(What is asked)
Set down each entry exactly as given; pictures should not appear in the copy.

(Data supplied)
■ ■ ■
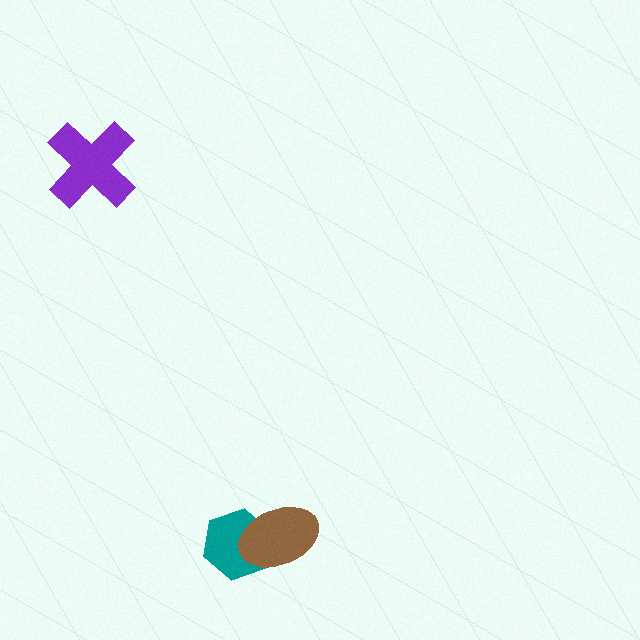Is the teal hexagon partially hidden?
Yes, it is partially covered by another shape.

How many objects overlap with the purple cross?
0 objects overlap with the purple cross.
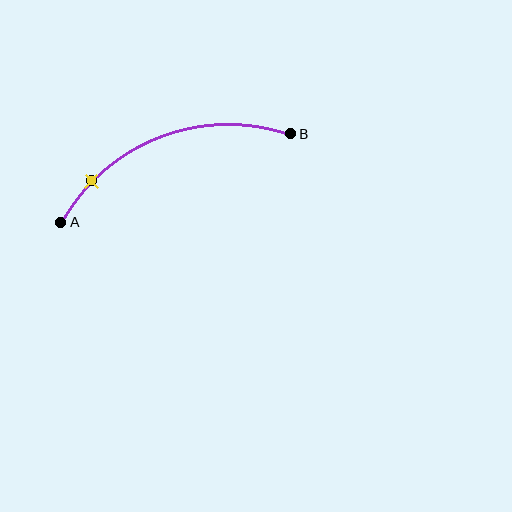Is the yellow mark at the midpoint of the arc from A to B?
No. The yellow mark lies on the arc but is closer to endpoint A. The arc midpoint would be at the point on the curve equidistant along the arc from both A and B.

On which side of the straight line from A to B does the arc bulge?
The arc bulges above the straight line connecting A and B.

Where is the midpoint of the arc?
The arc midpoint is the point on the curve farthest from the straight line joining A and B. It sits above that line.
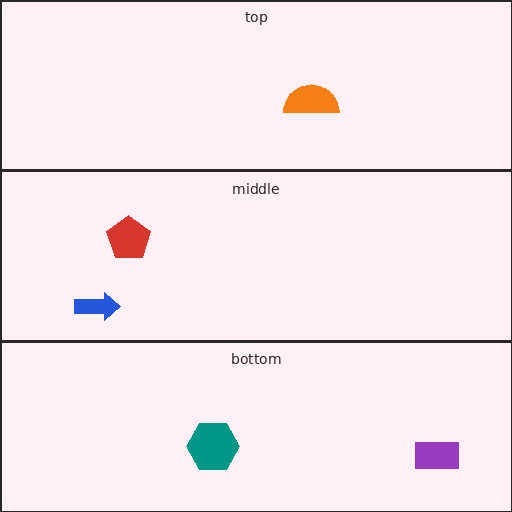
■ ■ ■
(Output)
Is the teal hexagon partially hidden?
Yes, it is partially covered by another shape.

How many objects overlap with the purple cross?
0 objects overlap with the purple cross.
Is the yellow mark at the midpoint of the arc from A to B?
No. The yellow mark lies on the arc but is closer to endpoint A. The arc midpoint would be at the point on the curve equidistant along the arc from both A and B.

On which side of the straight line from A to B does the arc bulge?
The arc bulges above the straight line connecting A and B.

Where is the midpoint of the arc?
The arc midpoint is the point on the curve farthest from the straight line joining A and B. It sits above that line.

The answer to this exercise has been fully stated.